— START Data shown —
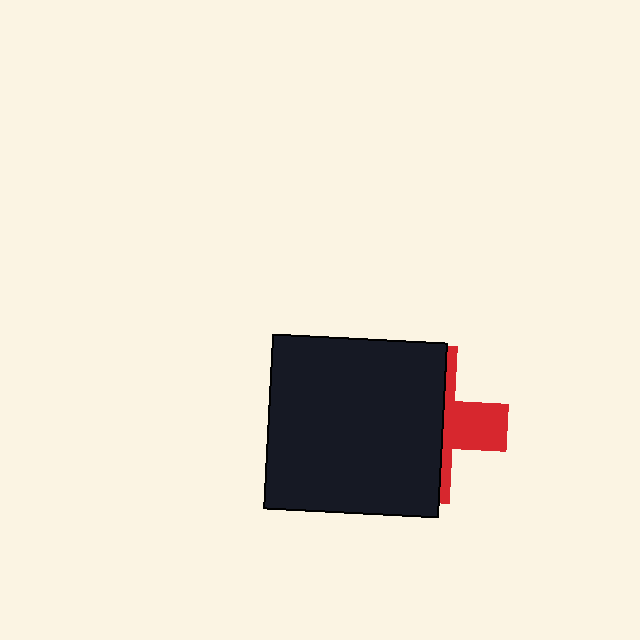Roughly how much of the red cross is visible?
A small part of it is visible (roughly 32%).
— END Data shown —
— START Data shown —
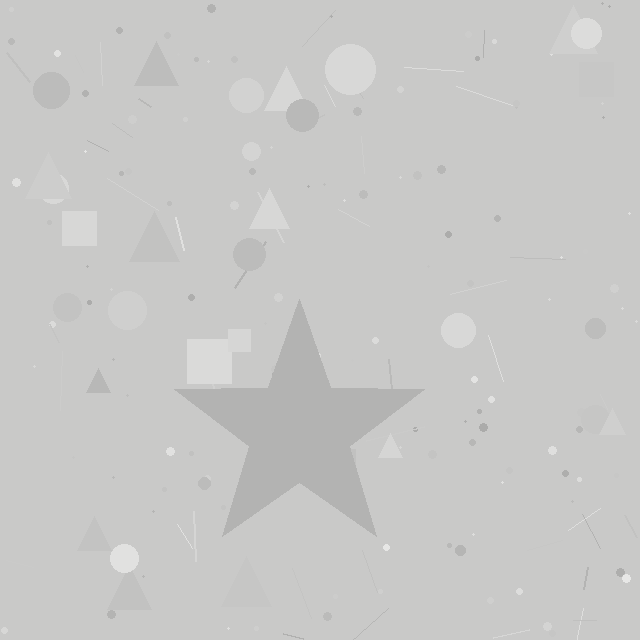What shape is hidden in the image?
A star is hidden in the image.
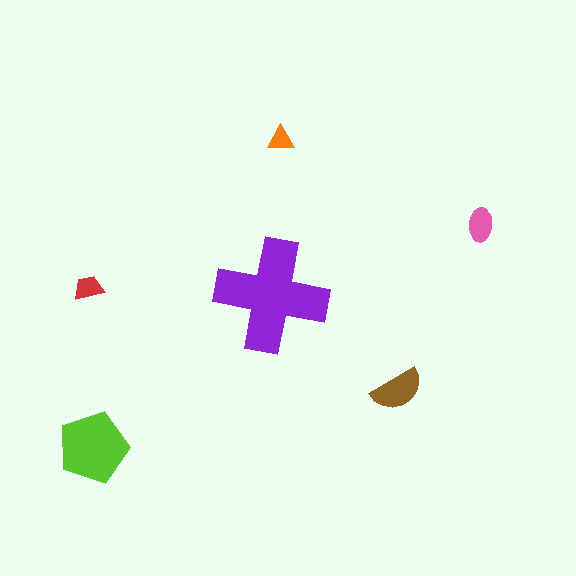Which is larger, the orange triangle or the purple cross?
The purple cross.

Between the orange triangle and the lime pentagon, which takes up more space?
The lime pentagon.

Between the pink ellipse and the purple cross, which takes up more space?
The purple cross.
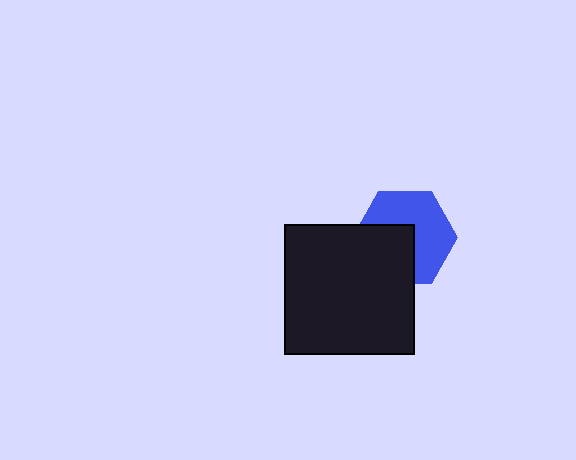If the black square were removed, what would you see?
— END Data shown —
Short problem:
Repeat exactly, and only, the entries from the line with "Which is larger, the" through the line with "If the black". Pictures are skipped.

Expected answer:
Which is larger, the orange triangle or the purple cross?
The purple cross.

Between the orange triangle and the lime pentagon, which takes up more space?
The lime pentagon.

Between the pink ellipse and the purple cross, which takes up more space?
The purple cross.
If the black square were removed, what would you see?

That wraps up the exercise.